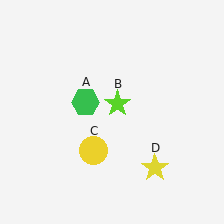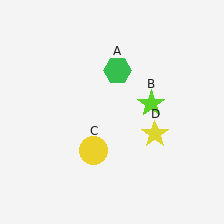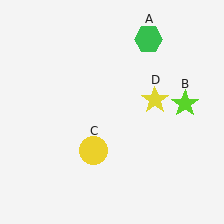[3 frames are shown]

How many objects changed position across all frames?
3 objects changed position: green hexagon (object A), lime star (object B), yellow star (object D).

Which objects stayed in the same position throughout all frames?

====

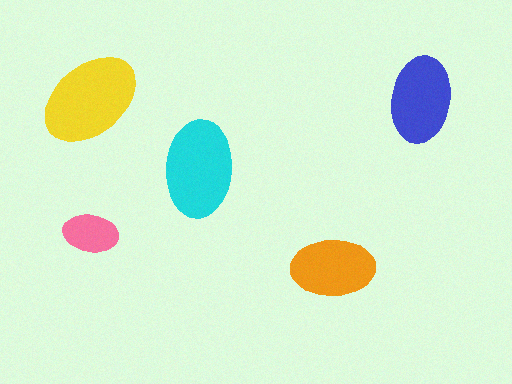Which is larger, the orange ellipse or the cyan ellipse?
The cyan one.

====

**What is required:** For the material above, give again only the lines starting at the line that contains "[3 frames are shown]" and ending at the line that contains "Which objects stayed". Pictures do not belong in the copy.

**Answer to this task:**
[3 frames are shown]

How many objects changed position across all frames?
3 objects changed position: green hexagon (object A), lime star (object B), yellow star (object D).

Which objects stayed in the same position throughout all frames?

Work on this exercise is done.